== Stated problem ==
Exactly the lines from the one with "What shapes are in the top-left region?" through the one with "What is the", inclusive, are to be repeated, and the pictures are not.

-------- Input material --------

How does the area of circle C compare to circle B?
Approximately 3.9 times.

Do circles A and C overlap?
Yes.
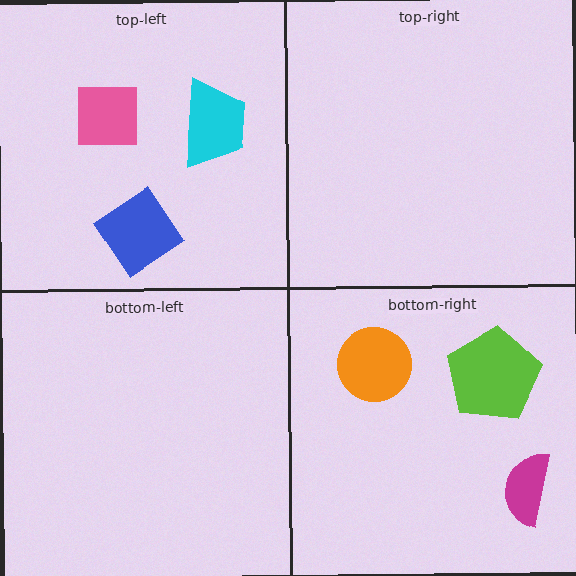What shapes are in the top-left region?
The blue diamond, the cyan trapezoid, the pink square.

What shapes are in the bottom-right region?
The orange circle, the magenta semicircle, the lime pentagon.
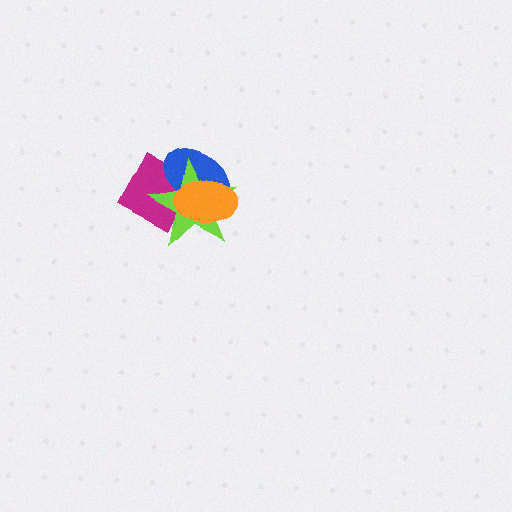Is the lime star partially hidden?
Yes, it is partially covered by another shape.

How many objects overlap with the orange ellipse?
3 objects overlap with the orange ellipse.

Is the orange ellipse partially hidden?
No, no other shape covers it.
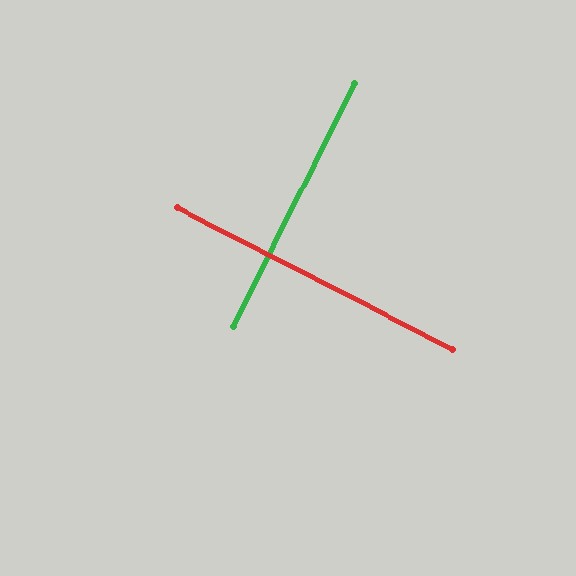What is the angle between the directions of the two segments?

--------
-------- Input material --------

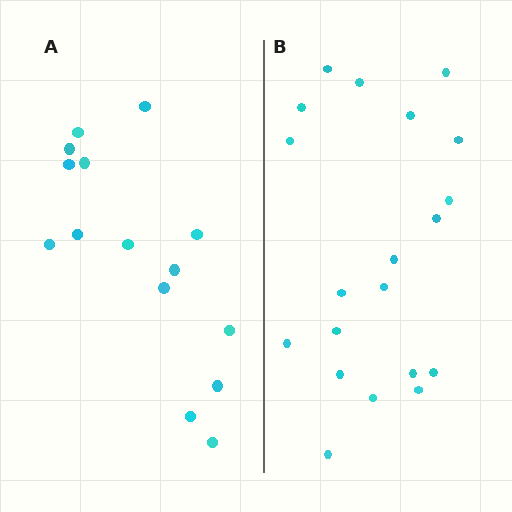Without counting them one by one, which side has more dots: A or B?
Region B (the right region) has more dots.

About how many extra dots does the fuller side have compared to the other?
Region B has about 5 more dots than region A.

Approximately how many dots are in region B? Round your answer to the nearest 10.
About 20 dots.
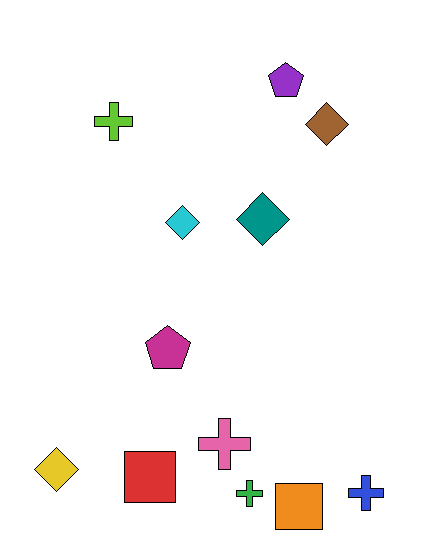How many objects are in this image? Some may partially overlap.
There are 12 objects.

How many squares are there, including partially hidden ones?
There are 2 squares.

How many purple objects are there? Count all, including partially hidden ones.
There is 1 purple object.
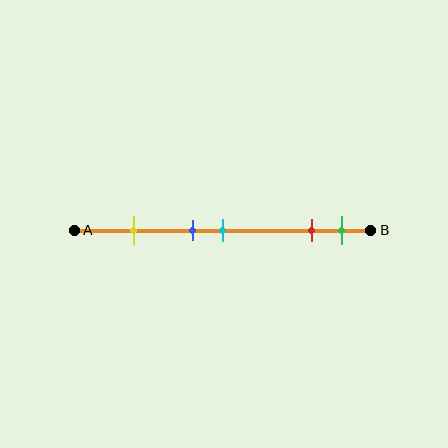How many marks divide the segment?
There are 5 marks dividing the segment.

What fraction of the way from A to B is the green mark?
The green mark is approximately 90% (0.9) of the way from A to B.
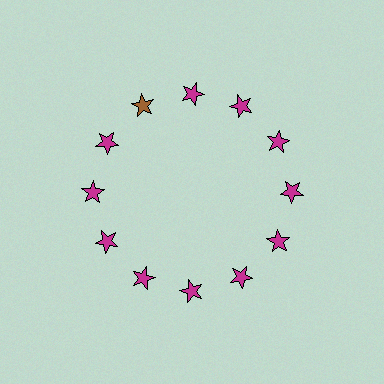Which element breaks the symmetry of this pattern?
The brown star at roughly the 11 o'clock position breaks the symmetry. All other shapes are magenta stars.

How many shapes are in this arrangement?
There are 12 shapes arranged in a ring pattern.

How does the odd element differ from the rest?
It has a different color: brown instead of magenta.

--------
-------- Input material --------

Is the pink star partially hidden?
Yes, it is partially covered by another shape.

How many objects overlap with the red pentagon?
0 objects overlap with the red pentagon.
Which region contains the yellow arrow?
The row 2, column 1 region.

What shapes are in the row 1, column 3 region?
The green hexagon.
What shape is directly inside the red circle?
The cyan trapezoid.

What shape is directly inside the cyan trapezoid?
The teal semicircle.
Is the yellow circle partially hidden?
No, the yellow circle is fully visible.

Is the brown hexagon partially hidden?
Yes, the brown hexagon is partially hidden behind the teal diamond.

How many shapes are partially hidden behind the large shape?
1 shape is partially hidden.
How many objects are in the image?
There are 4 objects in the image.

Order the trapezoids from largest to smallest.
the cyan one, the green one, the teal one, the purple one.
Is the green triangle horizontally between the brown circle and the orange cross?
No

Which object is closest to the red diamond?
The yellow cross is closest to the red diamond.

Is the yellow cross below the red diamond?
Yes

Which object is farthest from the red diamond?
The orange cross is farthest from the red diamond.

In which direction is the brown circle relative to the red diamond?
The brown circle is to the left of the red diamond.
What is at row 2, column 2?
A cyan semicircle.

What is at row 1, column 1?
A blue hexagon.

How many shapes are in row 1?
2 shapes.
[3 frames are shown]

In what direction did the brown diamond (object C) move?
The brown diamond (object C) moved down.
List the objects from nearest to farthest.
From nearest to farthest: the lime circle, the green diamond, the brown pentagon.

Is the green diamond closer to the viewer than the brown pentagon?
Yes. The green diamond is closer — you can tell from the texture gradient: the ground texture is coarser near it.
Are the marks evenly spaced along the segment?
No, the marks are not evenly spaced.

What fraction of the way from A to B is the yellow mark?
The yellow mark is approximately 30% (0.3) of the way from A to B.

--------

== The reply ==
What shapes are in the top-left region?
The blue diamond, the cyan trapezoid, the pink square.

What shapes are in the bottom-right region?
The orange circle, the magenta semicircle, the lime pentagon.
Is the lime star partially hidden?
Yes, it is partially covered by another shape.

How many objects overlap with the orange ellipse?
3 objects overlap with the orange ellipse.

Is the orange ellipse partially hidden?
No, no other shape covers it.
What is the angle between the directions of the two segments?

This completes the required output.